### Extracted material
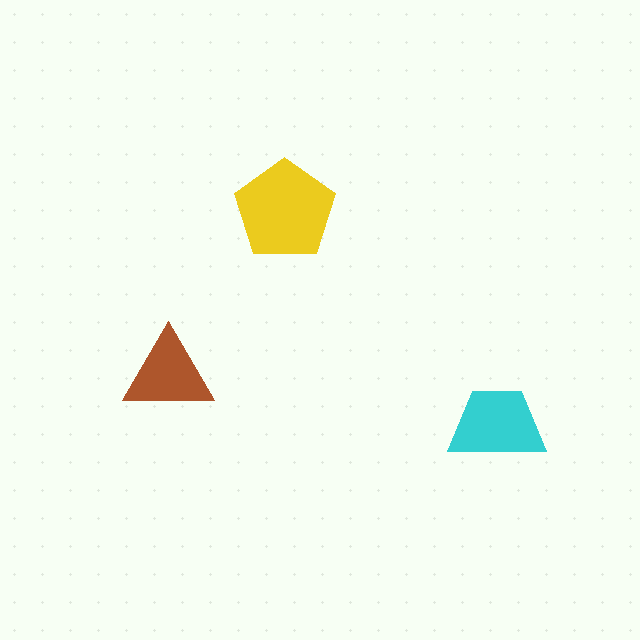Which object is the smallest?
The brown triangle.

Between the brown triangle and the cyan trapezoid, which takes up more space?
The cyan trapezoid.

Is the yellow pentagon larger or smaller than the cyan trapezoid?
Larger.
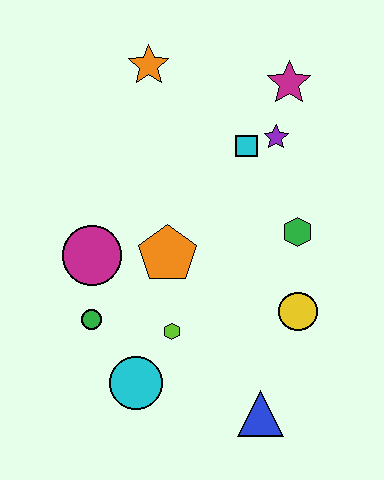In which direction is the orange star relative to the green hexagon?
The orange star is above the green hexagon.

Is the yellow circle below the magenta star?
Yes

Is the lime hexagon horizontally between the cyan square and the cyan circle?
Yes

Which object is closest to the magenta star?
The purple star is closest to the magenta star.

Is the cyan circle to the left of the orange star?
Yes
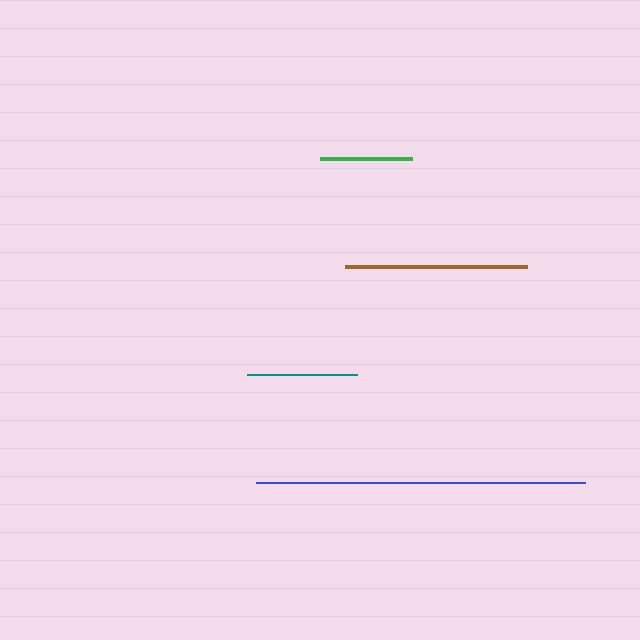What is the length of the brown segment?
The brown segment is approximately 181 pixels long.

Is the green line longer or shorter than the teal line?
The teal line is longer than the green line.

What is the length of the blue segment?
The blue segment is approximately 330 pixels long.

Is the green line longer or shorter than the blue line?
The blue line is longer than the green line.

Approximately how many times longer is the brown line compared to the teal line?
The brown line is approximately 1.6 times the length of the teal line.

### Problem to solve
Reproduce all entries without any change, and omit the pictures.

### Final result
Which object is the smallest?
The brown triangle.

Between the brown triangle and the cyan trapezoid, which takes up more space?
The cyan trapezoid.

Is the yellow pentagon larger or smaller than the cyan trapezoid?
Larger.
In which direction is the orange star relative to the green hexagon?
The orange star is above the green hexagon.

Is the yellow circle below the magenta star?
Yes

Is the lime hexagon horizontally between the cyan square and the cyan circle?
Yes

Which object is closest to the magenta star?
The purple star is closest to the magenta star.

Is the cyan circle to the left of the orange star?
Yes
What is the length of the brown segment?
The brown segment is approximately 181 pixels long.

Is the green line longer or shorter than the teal line?
The teal line is longer than the green line.

What is the length of the blue segment?
The blue segment is approximately 330 pixels long.

Is the green line longer or shorter than the blue line?
The blue line is longer than the green line.

Approximately how many times longer is the brown line compared to the teal line?
The brown line is approximately 1.6 times the length of the teal line.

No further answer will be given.